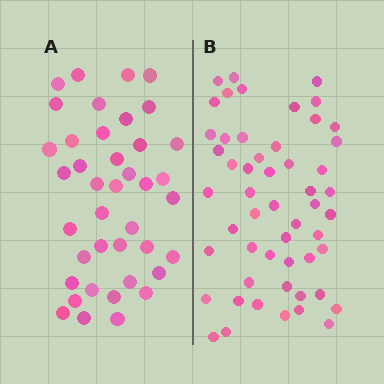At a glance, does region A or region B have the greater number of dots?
Region B (the right region) has more dots.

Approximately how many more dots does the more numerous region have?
Region B has approximately 15 more dots than region A.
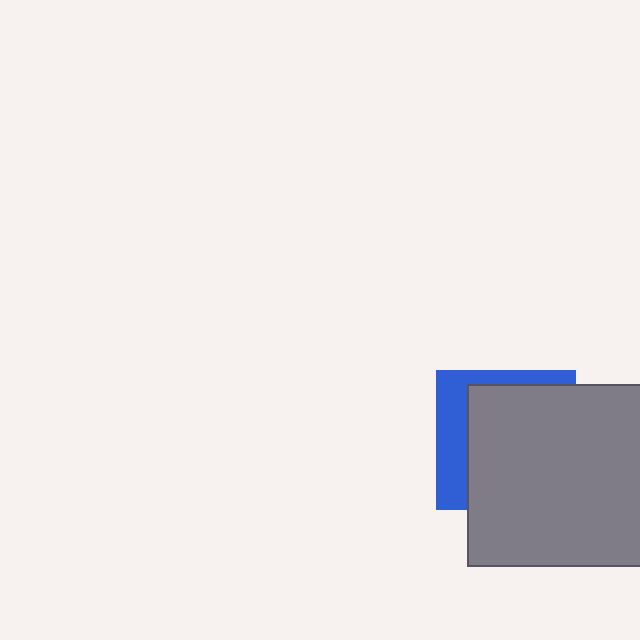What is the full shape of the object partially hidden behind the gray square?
The partially hidden object is a blue square.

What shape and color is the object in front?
The object in front is a gray square.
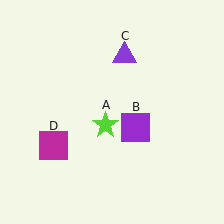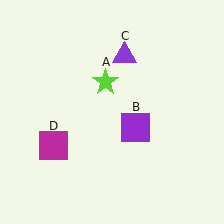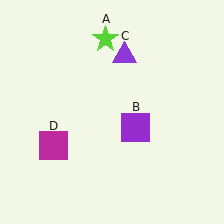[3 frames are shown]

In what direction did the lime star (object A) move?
The lime star (object A) moved up.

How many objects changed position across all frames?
1 object changed position: lime star (object A).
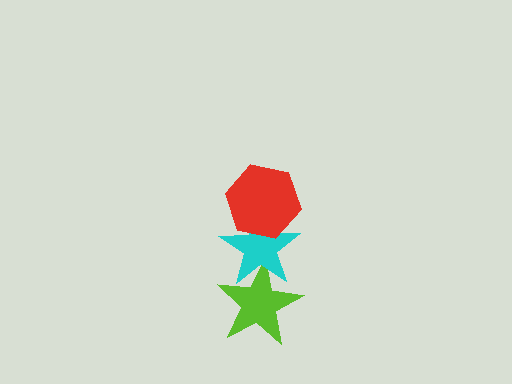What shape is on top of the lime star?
The cyan star is on top of the lime star.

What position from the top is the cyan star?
The cyan star is 2nd from the top.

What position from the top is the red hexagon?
The red hexagon is 1st from the top.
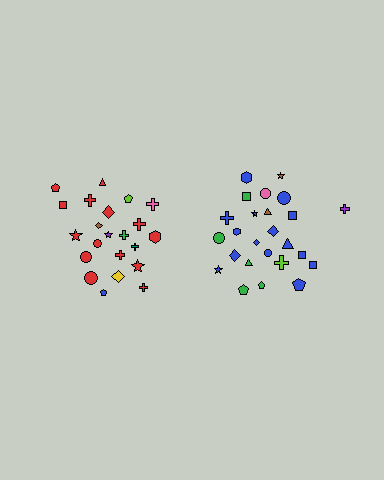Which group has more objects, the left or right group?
The right group.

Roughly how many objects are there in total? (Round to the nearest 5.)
Roughly 45 objects in total.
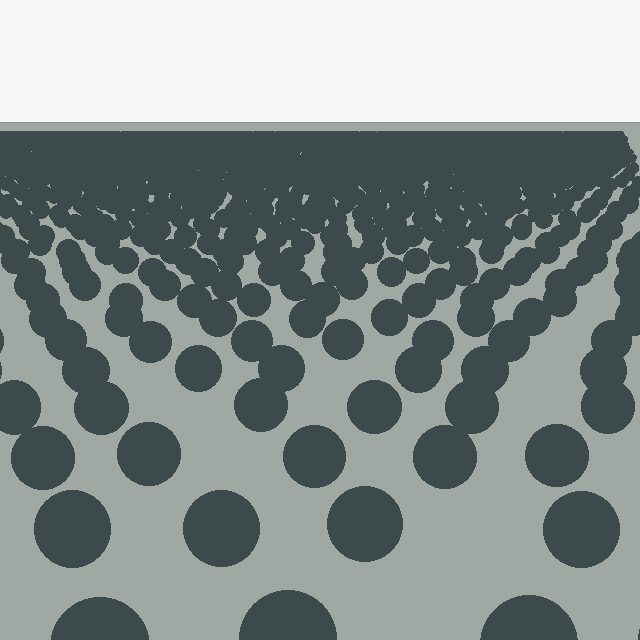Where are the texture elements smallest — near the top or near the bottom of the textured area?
Near the top.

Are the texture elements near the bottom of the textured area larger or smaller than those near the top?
Larger. Near the bottom, elements are closer to the viewer and appear at a bigger on-screen size.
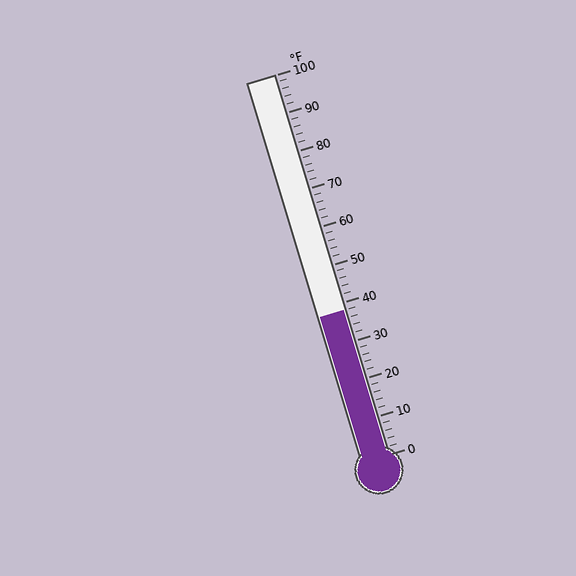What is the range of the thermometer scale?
The thermometer scale ranges from 0°F to 100°F.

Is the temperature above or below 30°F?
The temperature is above 30°F.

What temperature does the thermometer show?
The thermometer shows approximately 38°F.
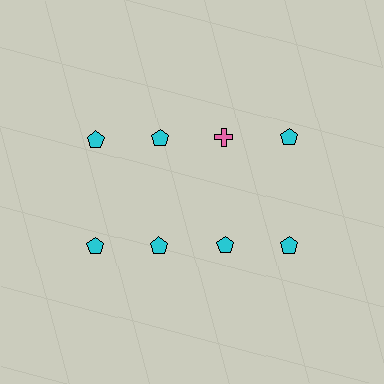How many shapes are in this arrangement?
There are 8 shapes arranged in a grid pattern.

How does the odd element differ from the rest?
It differs in both color (pink instead of cyan) and shape (cross instead of pentagon).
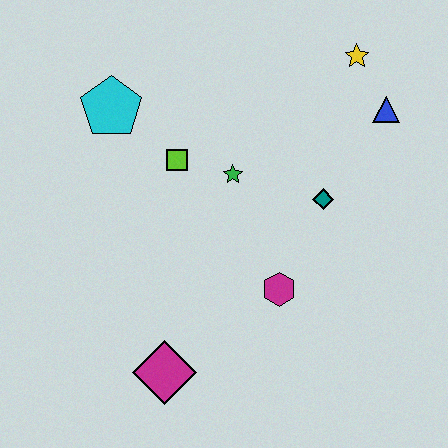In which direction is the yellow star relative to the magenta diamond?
The yellow star is above the magenta diamond.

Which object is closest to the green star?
The lime square is closest to the green star.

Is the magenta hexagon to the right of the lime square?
Yes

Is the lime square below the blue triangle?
Yes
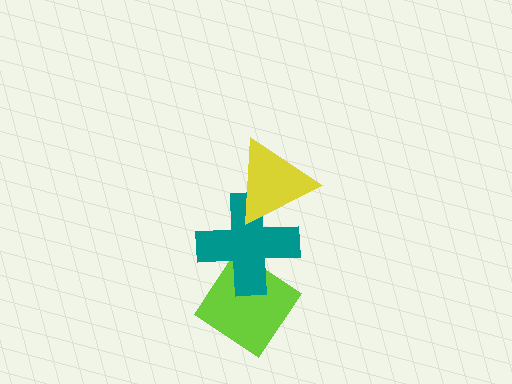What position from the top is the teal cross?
The teal cross is 2nd from the top.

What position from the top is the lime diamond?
The lime diamond is 3rd from the top.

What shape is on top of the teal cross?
The yellow triangle is on top of the teal cross.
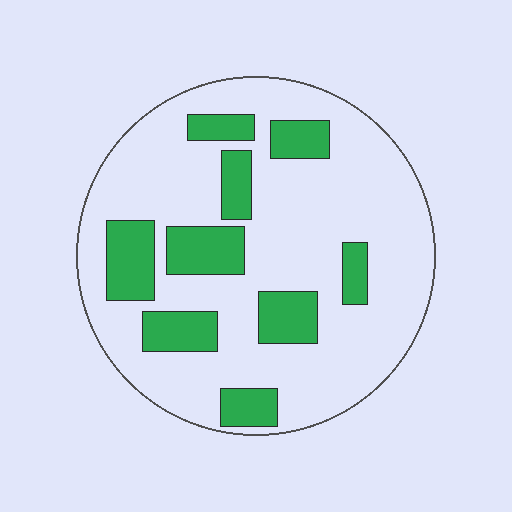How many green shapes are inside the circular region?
9.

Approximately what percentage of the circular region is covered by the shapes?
Approximately 25%.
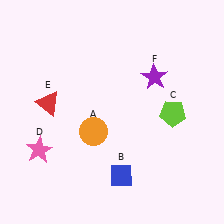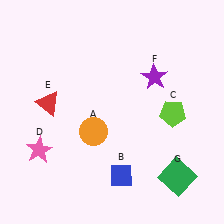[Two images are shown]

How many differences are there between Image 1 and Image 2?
There is 1 difference between the two images.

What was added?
A green diamond (G) was added in Image 2.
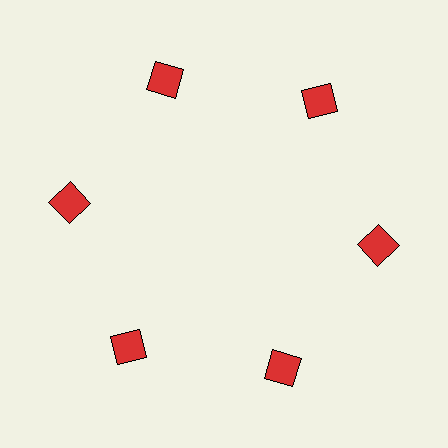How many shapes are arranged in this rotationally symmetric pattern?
There are 6 shapes, arranged in 6 groups of 1.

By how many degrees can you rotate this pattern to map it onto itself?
The pattern maps onto itself every 60 degrees of rotation.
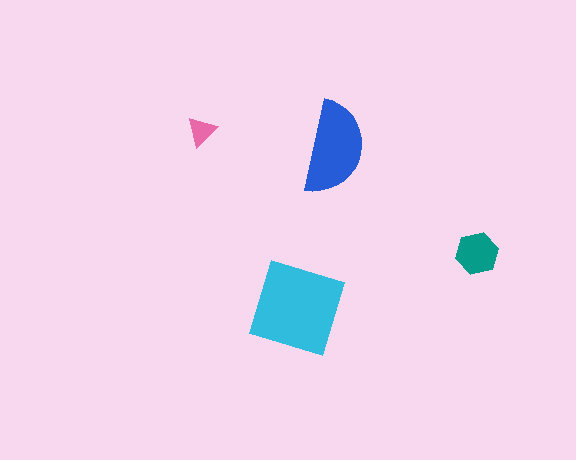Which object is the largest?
The cyan square.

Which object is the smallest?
The pink triangle.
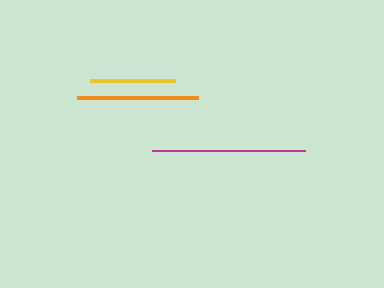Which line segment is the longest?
The magenta line is the longest at approximately 153 pixels.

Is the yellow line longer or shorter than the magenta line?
The magenta line is longer than the yellow line.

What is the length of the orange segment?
The orange segment is approximately 122 pixels long.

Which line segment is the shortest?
The yellow line is the shortest at approximately 85 pixels.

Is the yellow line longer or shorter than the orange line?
The orange line is longer than the yellow line.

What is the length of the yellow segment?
The yellow segment is approximately 85 pixels long.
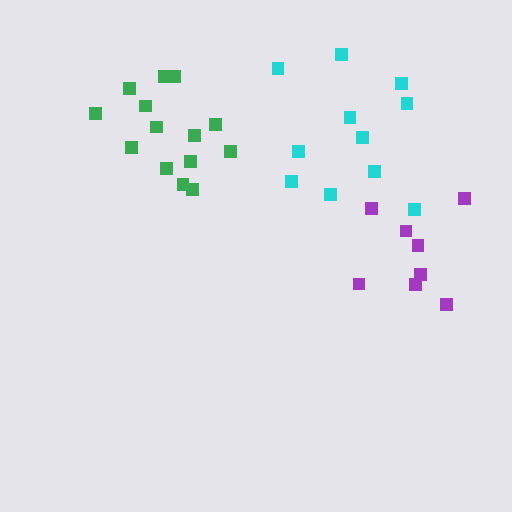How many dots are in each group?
Group 1: 14 dots, Group 2: 8 dots, Group 3: 11 dots (33 total).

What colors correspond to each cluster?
The clusters are colored: green, purple, cyan.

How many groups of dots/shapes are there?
There are 3 groups.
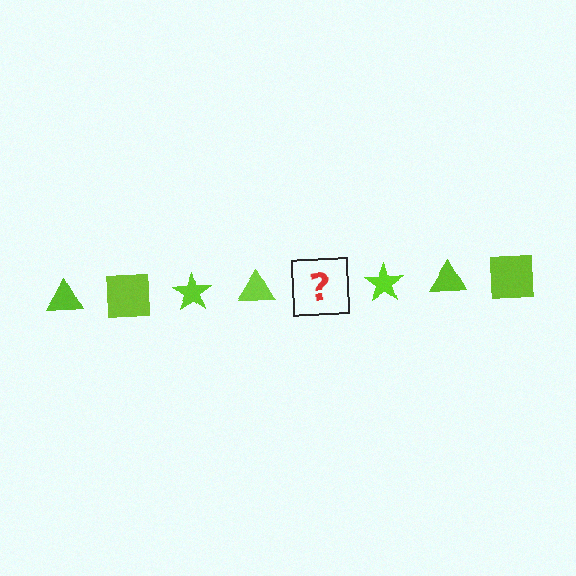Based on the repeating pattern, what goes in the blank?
The blank should be a lime square.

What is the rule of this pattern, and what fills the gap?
The rule is that the pattern cycles through triangle, square, star shapes in lime. The gap should be filled with a lime square.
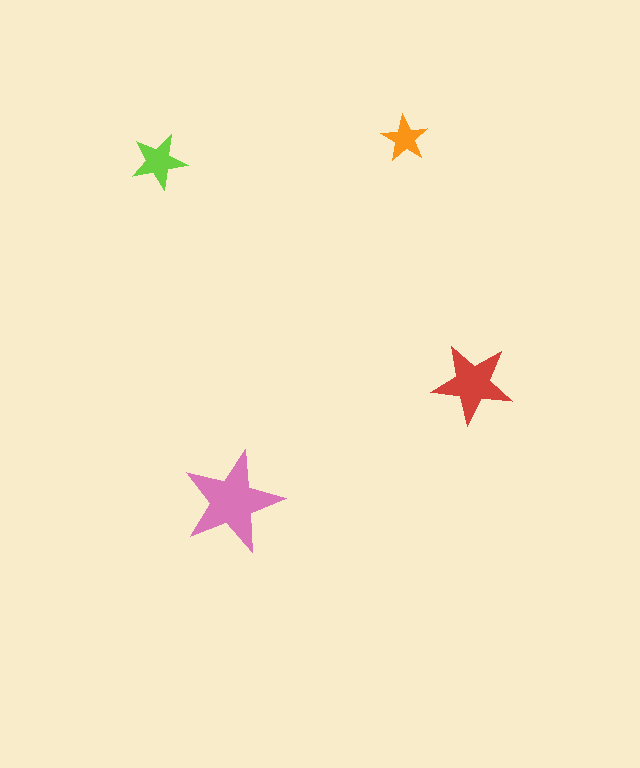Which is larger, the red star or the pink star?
The pink one.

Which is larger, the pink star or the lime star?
The pink one.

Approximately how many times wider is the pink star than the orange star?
About 2 times wider.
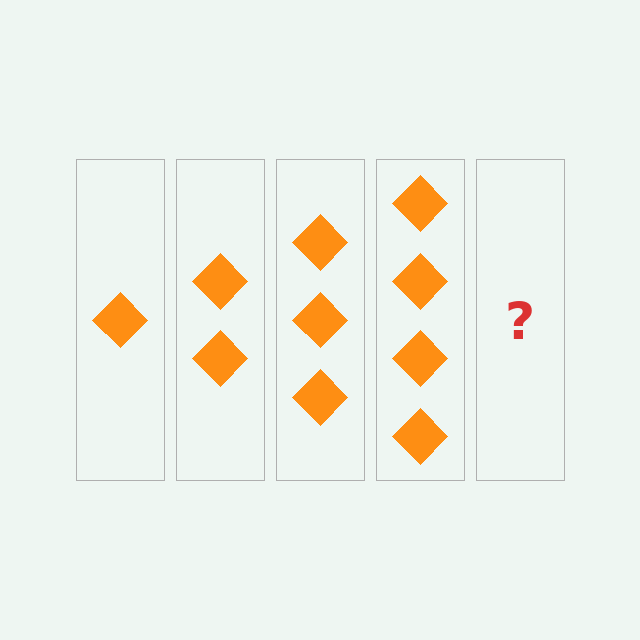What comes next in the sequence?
The next element should be 5 diamonds.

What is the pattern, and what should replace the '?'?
The pattern is that each step adds one more diamond. The '?' should be 5 diamonds.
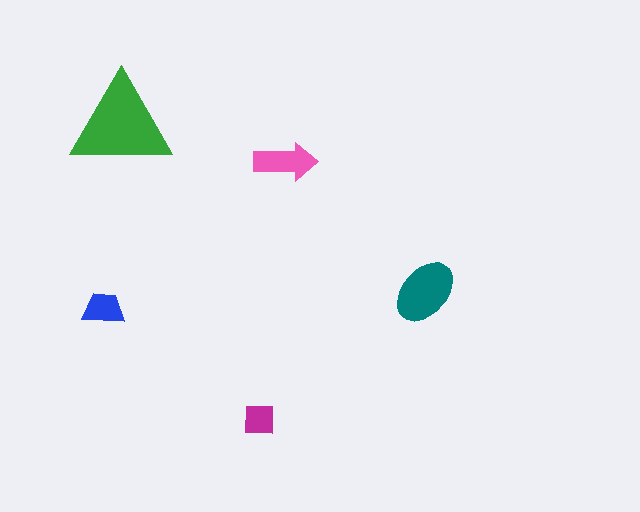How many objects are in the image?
There are 5 objects in the image.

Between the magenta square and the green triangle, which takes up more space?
The green triangle.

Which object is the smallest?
The magenta square.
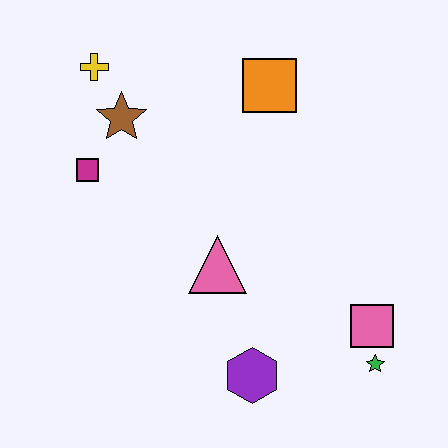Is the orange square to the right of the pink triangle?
Yes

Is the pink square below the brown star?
Yes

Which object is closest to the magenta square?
The brown star is closest to the magenta square.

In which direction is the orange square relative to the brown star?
The orange square is to the right of the brown star.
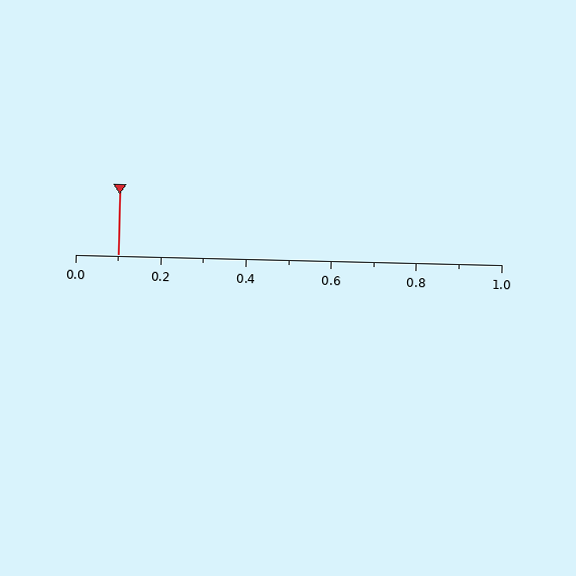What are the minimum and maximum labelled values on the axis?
The axis runs from 0.0 to 1.0.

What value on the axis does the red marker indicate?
The marker indicates approximately 0.1.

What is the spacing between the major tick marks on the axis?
The major ticks are spaced 0.2 apart.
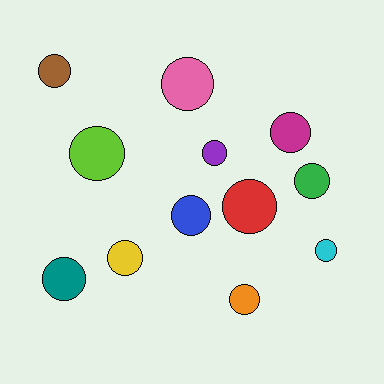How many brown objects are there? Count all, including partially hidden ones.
There is 1 brown object.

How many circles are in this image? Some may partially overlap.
There are 12 circles.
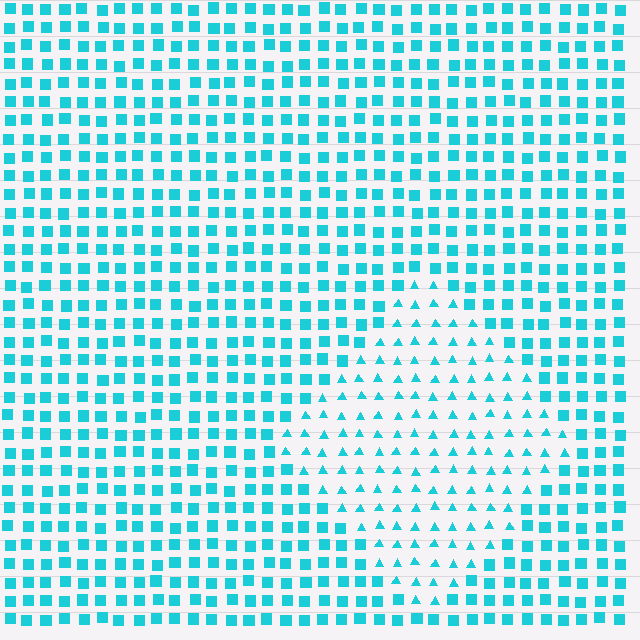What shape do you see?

→ **Short exercise**
Make an exact copy of the listing above. Do not include the pictures.

→ **Solution to this exercise**
At a glance, does region A or region B have the greater number of dots?
Region B (the right region) has more dots.

Approximately how many more dots does the more numerous region have?
Region B has approximately 15 more dots than region A.
What is the full shape of the object partially hidden behind the gray square?
The partially hidden object is a blue square.

What shape and color is the object in front?
The object in front is a gray square.
[3 frames are shown]

In what direction did the lime star (object A) move?
The lime star (object A) moved up.

How many objects changed position across all frames?
1 object changed position: lime star (object A).
What shape is on top of the lime star?
The cyan star is on top of the lime star.

What position from the top is the cyan star?
The cyan star is 2nd from the top.

What position from the top is the red hexagon?
The red hexagon is 1st from the top.
Which group has more objects, the left or right group?
The right group.

Roughly how many objects are there in total? (Round to the nearest 5.)
Roughly 45 objects in total.
Where are the texture elements smallest — near the top or near the bottom of the textured area?
Near the top.

Are the texture elements near the bottom of the textured area larger or smaller than those near the top?
Larger. Near the bottom, elements are closer to the viewer and appear at a bigger on-screen size.
What is the range of the thermometer scale?
The thermometer scale ranges from 0°F to 100°F.

Is the temperature above or below 30°F?
The temperature is above 30°F.

What temperature does the thermometer show?
The thermometer shows approximately 38°F.
How many shapes are in this arrangement?
There are 8 shapes arranged in a grid pattern.

How does the odd element differ from the rest?
It differs in both color (pink instead of cyan) and shape (cross instead of pentagon).
In which direction is the yellow star relative to the magenta diamond?
The yellow star is above the magenta diamond.

Which object is closest to the green star?
The lime square is closest to the green star.

Is the magenta hexagon to the right of the lime square?
Yes

Is the lime square below the blue triangle?
Yes
What position from the top is the teal cross?
The teal cross is 2nd from the top.

What position from the top is the lime diamond?
The lime diamond is 3rd from the top.

What shape is on top of the teal cross?
The yellow triangle is on top of the teal cross.
How many green shapes are inside the circular region?
9.

Approximately what percentage of the circular region is covered by the shapes?
Approximately 25%.
[Two images are shown]

How many differences are there between Image 1 and Image 2?
There is 1 difference between the two images.

What was added?
A green diamond (G) was added in Image 2.
How many shapes are arranged in this rotationally symmetric pattern?
There are 6 shapes, arranged in 6 groups of 1.

By how many degrees can you rotate this pattern to map it onto itself?
The pattern maps onto itself every 60 degrees of rotation.
Which object is the largest?
The cyan square.

Which object is the smallest?
The pink triangle.
Which line segment is the longest?
The magenta line is the longest at approximately 153 pixels.

Is the yellow line longer or shorter than the magenta line?
The magenta line is longer than the yellow line.

What is the length of the orange segment?
The orange segment is approximately 122 pixels long.

Which line segment is the shortest?
The yellow line is the shortest at approximately 85 pixels.

Is the yellow line longer or shorter than the orange line?
The orange line is longer than the yellow line.

What is the length of the yellow segment?
The yellow segment is approximately 85 pixels long.
How many dots are in each group?
Group 1: 14 dots, Group 2: 8 dots, Group 3: 11 dots (33 total).

What colors correspond to each cluster?
The clusters are colored: green, purple, cyan.

How many groups of dots/shapes are there?
There are 3 groups.
Based on the repeating pattern, what goes in the blank?
The blank should be a lime square.

What is the rule of this pattern, and what fills the gap?
The rule is that the pattern cycles through triangle, square, star shapes in lime. The gap should be filled with a lime square.
Which is larger, the red star or the pink star?
The pink one.

Which is larger, the pink star or the lime star?
The pink one.

Approximately how many times wider is the pink star than the orange star?
About 2 times wider.
What comes next in the sequence?
The next element should be 5 diamonds.

What is the pattern, and what should replace the '?'?
The pattern is that each step adds one more diamond. The '?' should be 5 diamonds.
How many objects are in the image?
There are 5 objects in the image.

Between the magenta square and the green triangle, which takes up more space?
The green triangle.

Which object is the smallest?
The magenta square.
Is the orange square to the right of the pink triangle?
Yes

Is the pink square below the brown star?
Yes

Which object is closest to the magenta square?
The brown star is closest to the magenta square.

In which direction is the orange square relative to the brown star?
The orange square is to the right of the brown star.
What are the minimum and maximum labelled values on the axis?
The axis runs from 0.0 to 1.0.

What value on the axis does the red marker indicate?
The marker indicates approximately 0.1.

What is the spacing between the major tick marks on the axis?
The major ticks are spaced 0.2 apart.
How many brown objects are there? Count all, including partially hidden ones.
There is 1 brown object.

How many circles are in this image? Some may partially overlap.
There are 12 circles.
What shape do you see?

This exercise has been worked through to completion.